TASK DATA:

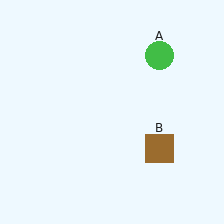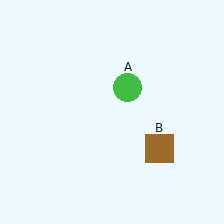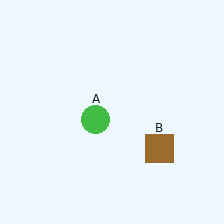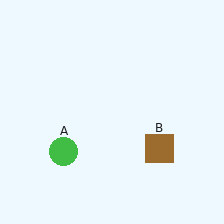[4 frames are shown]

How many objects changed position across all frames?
1 object changed position: green circle (object A).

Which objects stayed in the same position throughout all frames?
Brown square (object B) remained stationary.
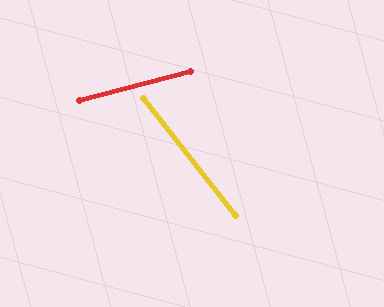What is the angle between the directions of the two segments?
Approximately 66 degrees.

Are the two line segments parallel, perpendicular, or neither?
Neither parallel nor perpendicular — they differ by about 66°.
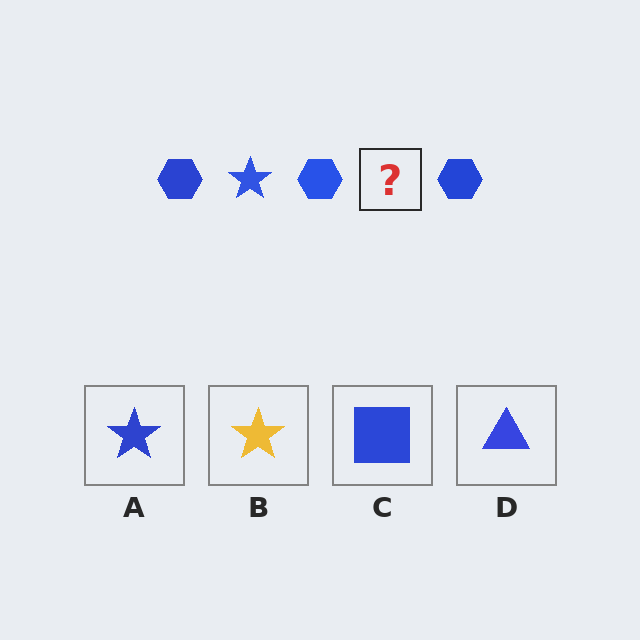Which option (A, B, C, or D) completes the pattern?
A.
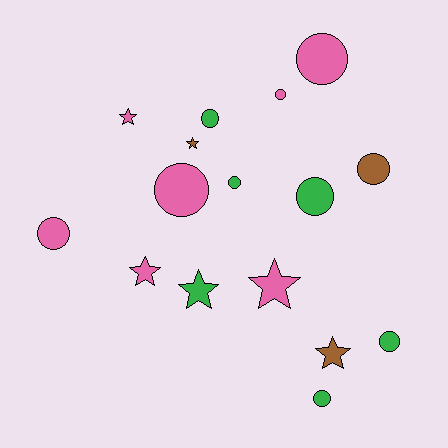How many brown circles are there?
There is 1 brown circle.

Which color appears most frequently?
Pink, with 7 objects.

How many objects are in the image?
There are 16 objects.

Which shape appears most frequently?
Circle, with 10 objects.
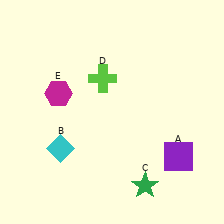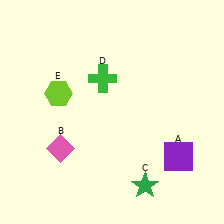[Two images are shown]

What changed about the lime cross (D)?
In Image 1, D is lime. In Image 2, it changed to green.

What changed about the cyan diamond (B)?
In Image 1, B is cyan. In Image 2, it changed to pink.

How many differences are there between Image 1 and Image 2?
There are 3 differences between the two images.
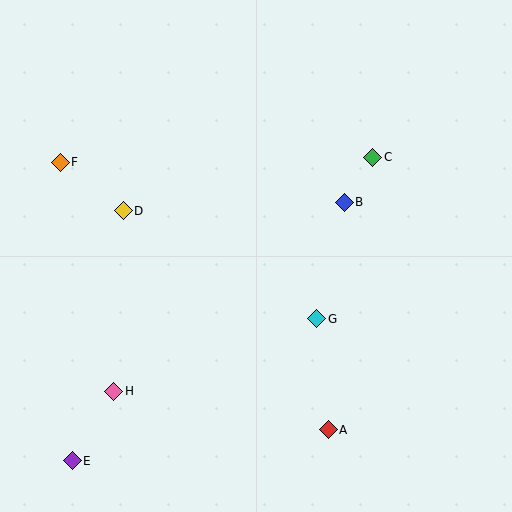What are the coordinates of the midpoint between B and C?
The midpoint between B and C is at (359, 180).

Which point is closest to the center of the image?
Point G at (317, 319) is closest to the center.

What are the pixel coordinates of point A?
Point A is at (328, 430).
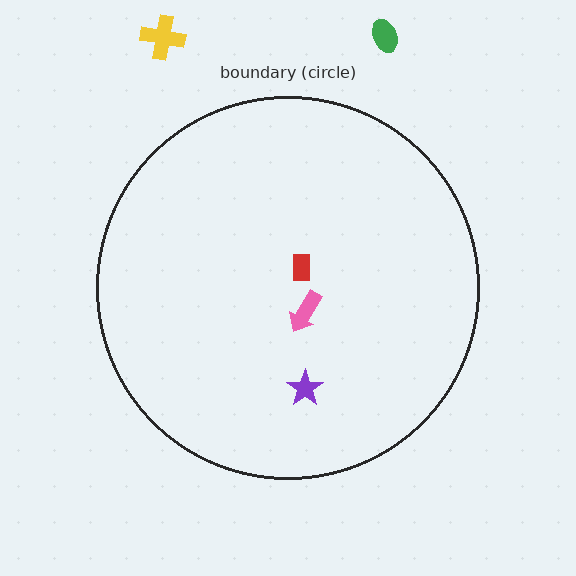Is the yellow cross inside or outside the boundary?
Outside.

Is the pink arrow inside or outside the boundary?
Inside.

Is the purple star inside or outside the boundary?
Inside.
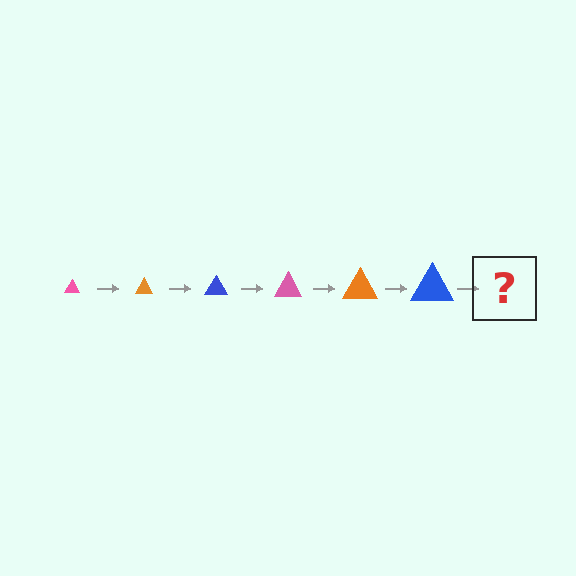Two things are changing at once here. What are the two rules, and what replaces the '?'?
The two rules are that the triangle grows larger each step and the color cycles through pink, orange, and blue. The '?' should be a pink triangle, larger than the previous one.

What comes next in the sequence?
The next element should be a pink triangle, larger than the previous one.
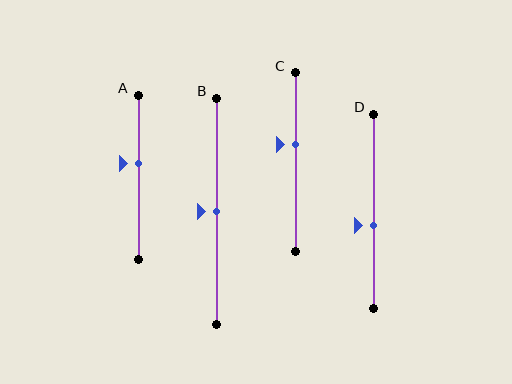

YOUR TASK:
Nothing in the entries above should change when they are printed again, except that the pictures are dropped.

WRITTEN SOLUTION:
[4 frames are shown]

How many objects changed position across all frames?
1 object changed position: green circle (object A).

Which objects stayed in the same position throughout all frames?
Brown square (object B) remained stationary.
What is the angle between the directions of the two segments?
Approximately 66 degrees.

Are the two line segments parallel, perpendicular, or neither?
Neither parallel nor perpendicular — they differ by about 66°.
Which option (A, B, C, or D) completes the pattern?
A.
How many brown circles are there?
There is 1 brown circle.

Which color appears most frequently?
Pink, with 7 objects.

How many objects are in the image?
There are 16 objects.

Which shape appears most frequently?
Circle, with 10 objects.
[Two images are shown]

What changed about the lime cross (D)?
In Image 1, D is lime. In Image 2, it changed to green.

What changed about the cyan diamond (B)?
In Image 1, B is cyan. In Image 2, it changed to pink.

How many differences are there between Image 1 and Image 2?
There are 3 differences between the two images.
What are the coordinates of the midpoint between B and C?
The midpoint between B and C is at (359, 180).

Which point is closest to the center of the image?
Point G at (317, 319) is closest to the center.

What are the pixel coordinates of point A?
Point A is at (328, 430).
Is the yellow cross inside or outside the boundary?
Outside.

Is the pink arrow inside or outside the boundary?
Inside.

Is the purple star inside or outside the boundary?
Inside.
Two things are changing at once here. What are the two rules, and what replaces the '?'?
The two rules are that the triangle grows larger each step and the color cycles through pink, orange, and blue. The '?' should be a pink triangle, larger than the previous one.

What comes next in the sequence?
The next element should be a pink triangle, larger than the previous one.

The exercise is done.